Given problem:
Omit the pictures from the entries below and retype everything else exactly.
* START Data excerpts *
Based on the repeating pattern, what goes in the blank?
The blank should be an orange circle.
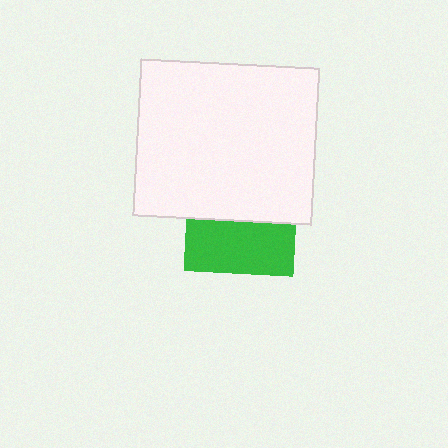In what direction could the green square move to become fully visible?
The green square could move down. That would shift it out from behind the white rectangle entirely.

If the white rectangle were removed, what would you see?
You would see the complete green square.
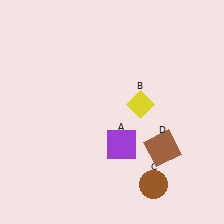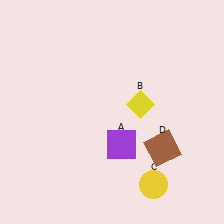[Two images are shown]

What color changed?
The circle (C) changed from brown in Image 1 to yellow in Image 2.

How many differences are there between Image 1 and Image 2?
There is 1 difference between the two images.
* END Data excerpts *
Output for this exercise:
Based on the repeating pattern, what goes in the blank?
The blank should be an orange circle.
In what direction could the green square move to become fully visible?
The green square could move down. That would shift it out from behind the white rectangle entirely.

If the white rectangle were removed, what would you see?
You would see the complete green square.
[Two images are shown]

What color changed?
The circle (C) changed from brown in Image 1 to yellow in Image 2.

How many differences are there between Image 1 and Image 2?
There is 1 difference between the two images.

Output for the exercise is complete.